▶ Data supplied:
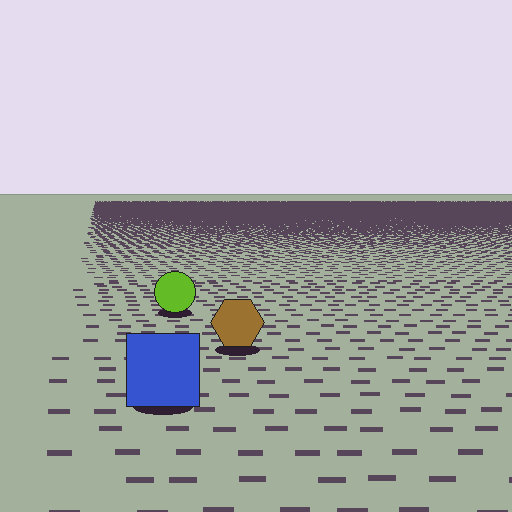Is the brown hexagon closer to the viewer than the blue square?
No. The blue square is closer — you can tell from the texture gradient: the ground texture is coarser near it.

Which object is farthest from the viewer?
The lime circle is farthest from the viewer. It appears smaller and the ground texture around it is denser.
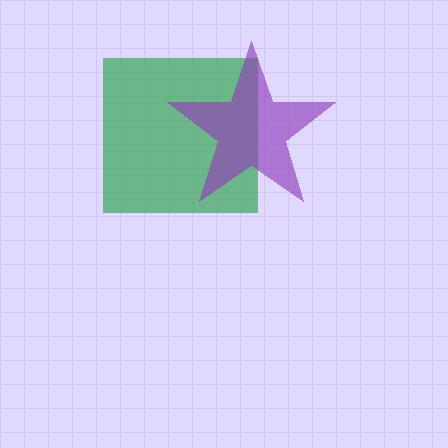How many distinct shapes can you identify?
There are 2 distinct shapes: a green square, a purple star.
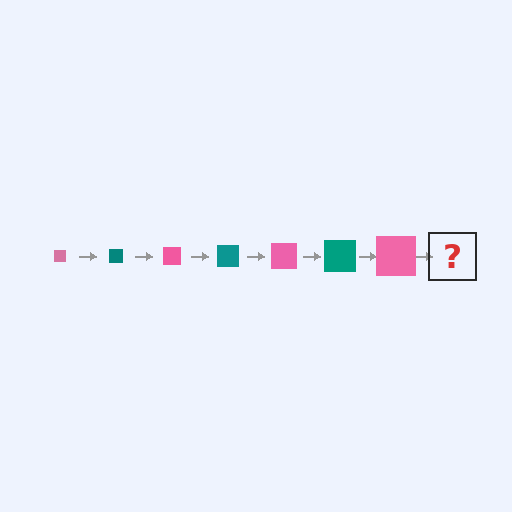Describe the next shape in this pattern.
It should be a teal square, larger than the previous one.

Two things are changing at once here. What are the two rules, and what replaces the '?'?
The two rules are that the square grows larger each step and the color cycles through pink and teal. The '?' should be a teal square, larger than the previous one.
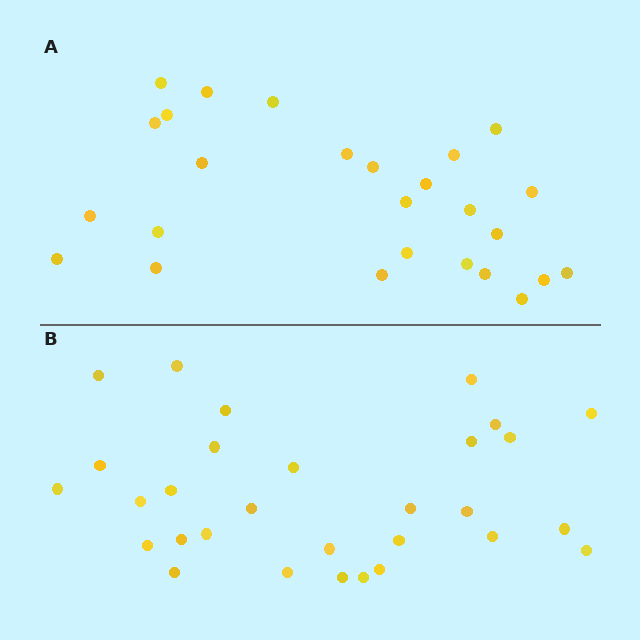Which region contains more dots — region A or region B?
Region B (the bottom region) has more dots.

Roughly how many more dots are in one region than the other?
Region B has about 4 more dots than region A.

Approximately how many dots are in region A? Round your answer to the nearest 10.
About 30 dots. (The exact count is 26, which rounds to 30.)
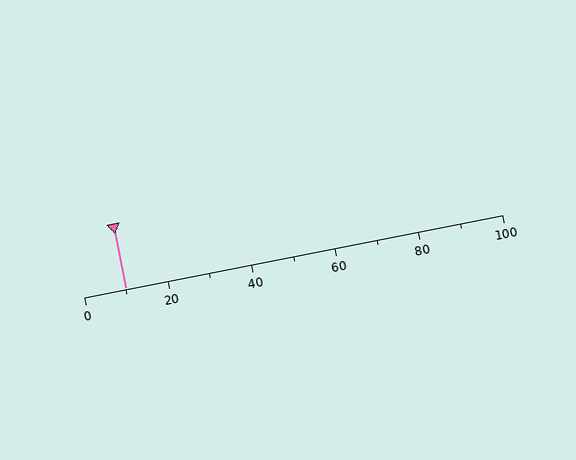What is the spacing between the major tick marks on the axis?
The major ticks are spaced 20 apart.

▶ Exercise task:
All the records need to be repeated exactly, with the images dropped.

▶ Worked solution:
Is the brown hexagon closer to the viewer than the blue square?
No. The blue square is closer — you can tell from the texture gradient: the ground texture is coarser near it.

Which object is farthest from the viewer?
The lime circle is farthest from the viewer. It appears smaller and the ground texture around it is denser.
How many distinct shapes can you identify?
There are 2 distinct shapes: a green square, a purple star.
Describe the next shape in this pattern.
It should be a teal square, larger than the previous one.

Two things are changing at once here. What are the two rules, and what replaces the '?'?
The two rules are that the square grows larger each step and the color cycles through pink and teal. The '?' should be a teal square, larger than the previous one.
Which region contains more dots — region A or region B?
Region B (the bottom region) has more dots.

Roughly how many more dots are in one region than the other?
Region B has about 4 more dots than region A.

Approximately how many dots are in region A? Round your answer to the nearest 10.
About 30 dots. (The exact count is 26, which rounds to 30.)
What is the spacing between the major tick marks on the axis?
The major ticks are spaced 20 apart.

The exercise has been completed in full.